▸ TASK OBJECTIVE:
Faithfully return all lines, omitting every embedded picture.

▸ MATERIAL SHOWN:
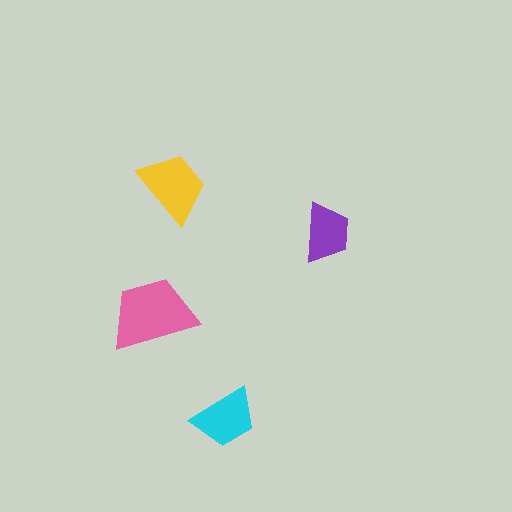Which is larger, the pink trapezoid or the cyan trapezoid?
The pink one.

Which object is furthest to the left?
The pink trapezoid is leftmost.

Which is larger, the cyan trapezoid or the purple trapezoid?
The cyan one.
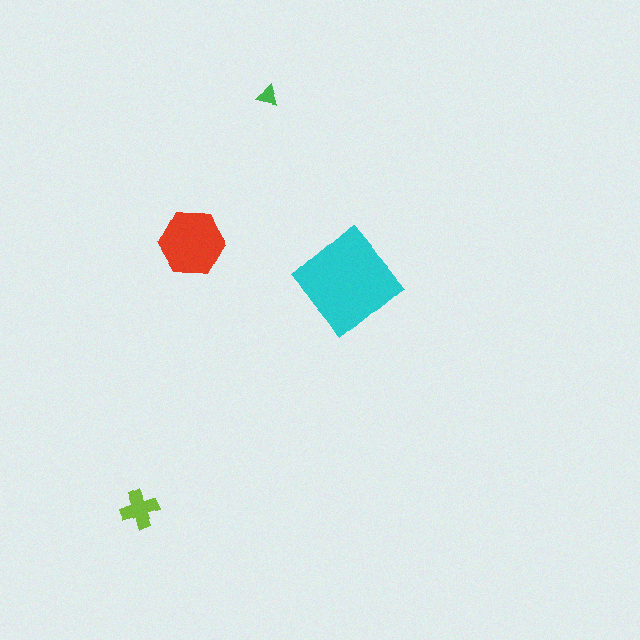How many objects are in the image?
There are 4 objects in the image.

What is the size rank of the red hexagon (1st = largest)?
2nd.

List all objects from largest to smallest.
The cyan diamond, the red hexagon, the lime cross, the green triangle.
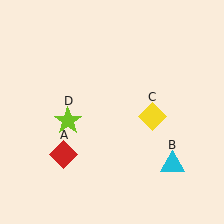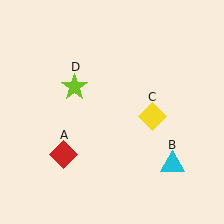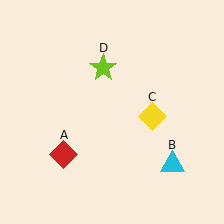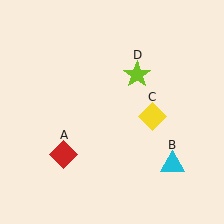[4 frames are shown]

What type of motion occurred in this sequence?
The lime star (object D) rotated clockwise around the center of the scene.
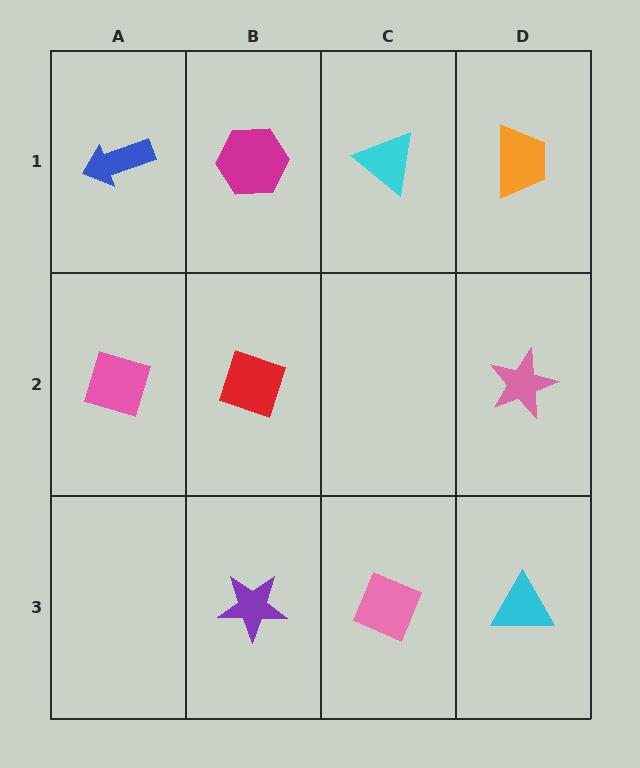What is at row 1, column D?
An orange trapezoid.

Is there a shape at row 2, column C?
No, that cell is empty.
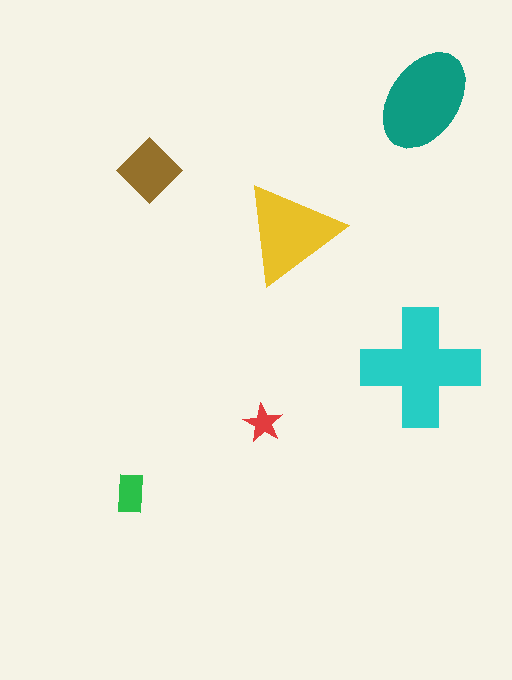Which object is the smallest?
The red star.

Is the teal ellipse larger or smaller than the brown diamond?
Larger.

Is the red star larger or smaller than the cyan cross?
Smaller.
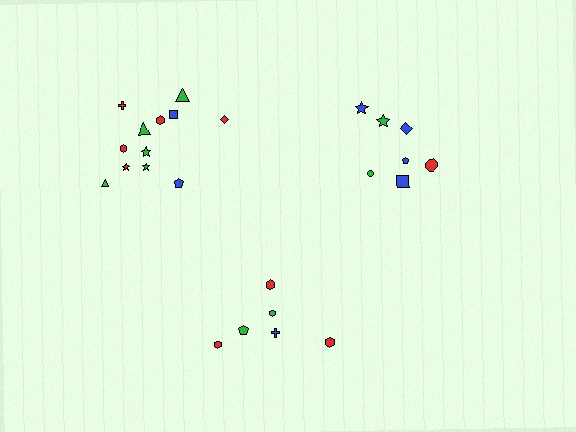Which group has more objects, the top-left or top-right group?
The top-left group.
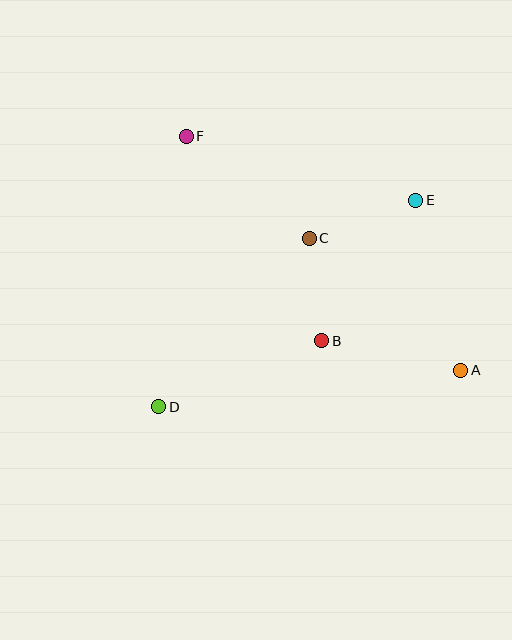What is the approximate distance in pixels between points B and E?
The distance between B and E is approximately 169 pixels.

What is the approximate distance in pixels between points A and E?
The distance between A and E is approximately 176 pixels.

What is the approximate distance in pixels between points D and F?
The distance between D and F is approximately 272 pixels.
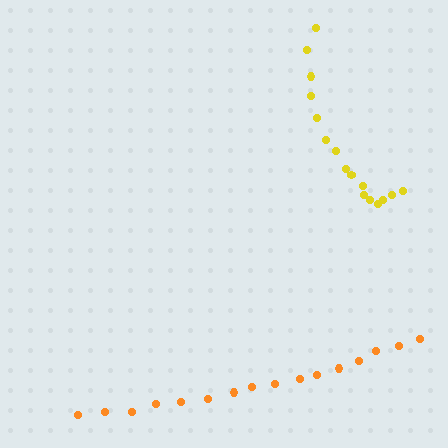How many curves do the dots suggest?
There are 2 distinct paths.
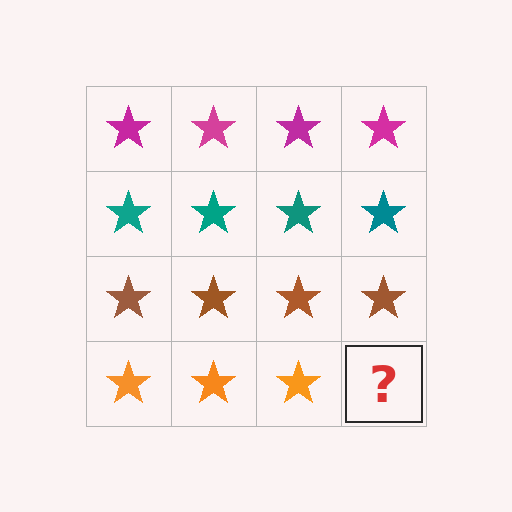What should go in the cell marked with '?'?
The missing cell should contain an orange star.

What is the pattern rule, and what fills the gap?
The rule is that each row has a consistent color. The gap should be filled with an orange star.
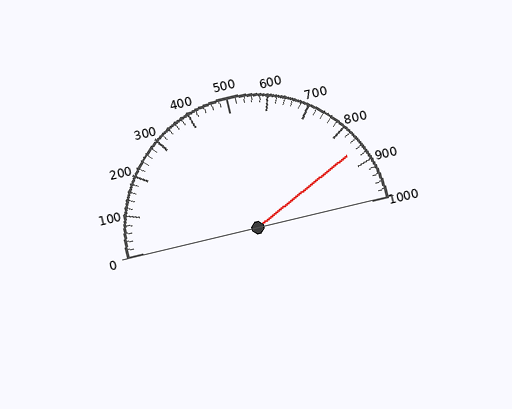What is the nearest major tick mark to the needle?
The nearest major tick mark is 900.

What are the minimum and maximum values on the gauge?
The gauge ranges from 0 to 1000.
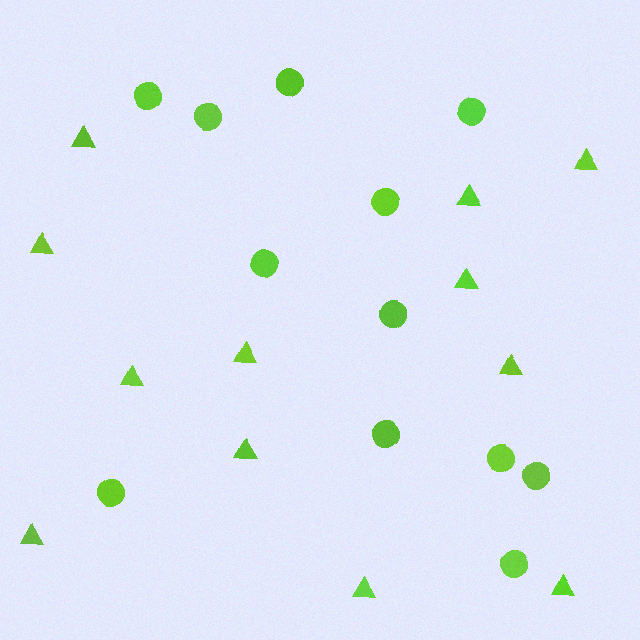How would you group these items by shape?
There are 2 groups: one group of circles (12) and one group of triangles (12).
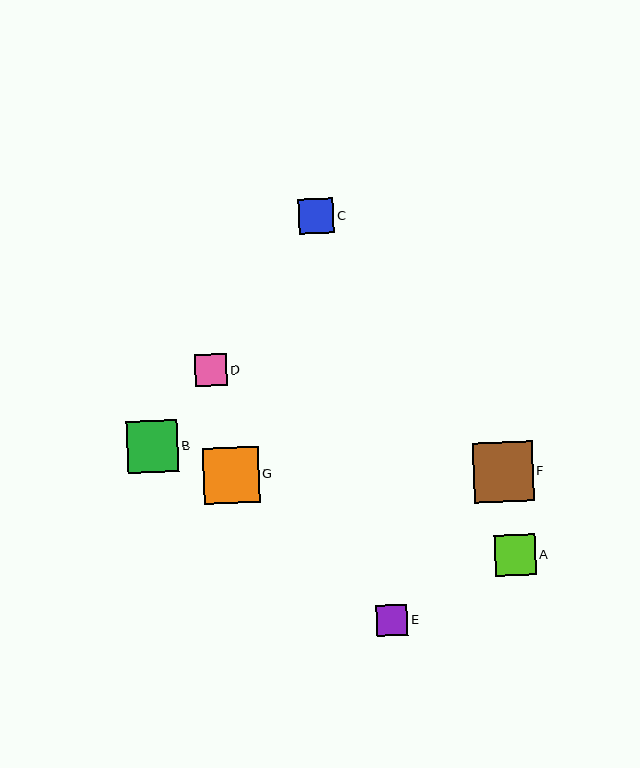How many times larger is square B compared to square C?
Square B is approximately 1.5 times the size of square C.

▸ RESPONSE BELOW:
Which is larger, the pink trapezoid or the cyan trapezoid?
The pink one.

Which object is furthest to the left?
The pink trapezoid is leftmost.

Which is larger, the cyan trapezoid or the purple trapezoid?
The cyan one.
How many objects are in the image?
There are 4 objects in the image.

What is the size rank of the red hexagon (1st = largest)?
2nd.

List all objects from largest to smallest.
The cyan diamond, the red hexagon, the lime cross, the green triangle.
[4 frames are shown]

What type of motion occurred in this sequence?
The lime star (object D) rotated clockwise around the center of the scene.
What is at row 1, column D?
An orange trapezoid.

Is there a shape at row 2, column C?
No, that cell is empty.
Which object is the smallest?
The red star.

Is the teal ellipse larger or smaller than the brown diamond?
Larger.

Is the red star larger or smaller than the cyan cross?
Smaller.
Which group has more objects, the top-left or top-right group?
The top-left group.
What is the approximate distance in pixels between points B and E?
The distance between B and E is approximately 169 pixels.

What is the approximate distance in pixels between points A and E?
The distance between A and E is approximately 176 pixels.

What is the approximate distance in pixels between points D and F?
The distance between D and F is approximately 272 pixels.
How many curves do the dots suggest?
There are 2 distinct paths.
What should go in the cell marked with '?'?
The missing cell should contain an orange star.

What is the pattern rule, and what fills the gap?
The rule is that each row has a consistent color. The gap should be filled with an orange star.
What is the nearest major tick mark to the needle?
The nearest major tick mark is 900.

What are the minimum and maximum values on the gauge?
The gauge ranges from 0 to 1000.
How would you group these items by shape?
There are 2 groups: one group of circles (12) and one group of triangles (12).
How many times larger is square B compared to square C?
Square B is approximately 1.5 times the size of square C.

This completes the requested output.